━━━━━ RECORDS PROVIDED
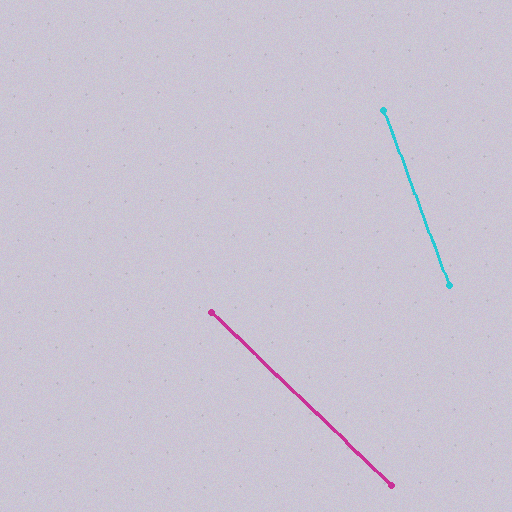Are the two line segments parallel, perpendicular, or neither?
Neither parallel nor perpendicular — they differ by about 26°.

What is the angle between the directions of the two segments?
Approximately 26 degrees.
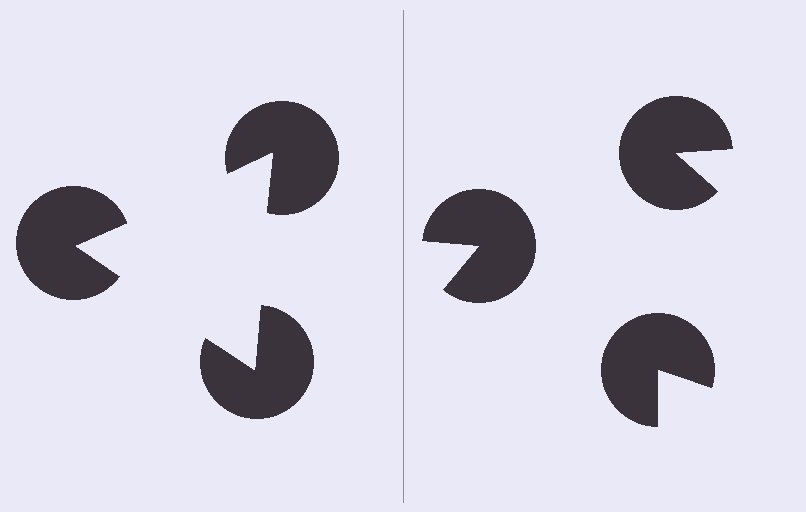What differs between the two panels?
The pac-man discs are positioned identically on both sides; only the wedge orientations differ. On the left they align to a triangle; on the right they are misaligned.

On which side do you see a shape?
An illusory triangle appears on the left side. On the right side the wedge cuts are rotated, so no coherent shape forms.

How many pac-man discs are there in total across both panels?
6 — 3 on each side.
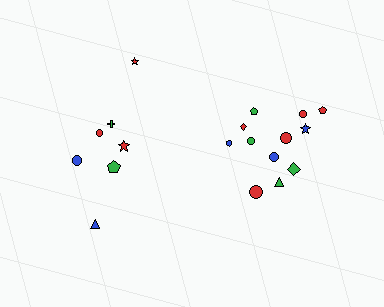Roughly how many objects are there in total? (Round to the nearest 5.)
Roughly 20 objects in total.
━━━━━━━━━━
Set the pictures aside and transcribe the data above exactly.

THE COMPLETED TASK
Are the two line segments parallel, perpendicular, or neither?
Neither parallel nor perpendicular — they differ by about 26°.

What is the angle between the directions of the two segments?
Approximately 26 degrees.
What differs between the two panels?
The pac-man discs are positioned identically on both sides; only the wedge orientations differ. On the left they align to a triangle; on the right they are misaligned.

On which side do you see a shape?
An illusory triangle appears on the left side. On the right side the wedge cuts are rotated, so no coherent shape forms.

How many pac-man discs are there in total across both panels?
6 — 3 on each side.
Roughly how many objects are there in total? (Round to the nearest 5.)
Roughly 20 objects in total.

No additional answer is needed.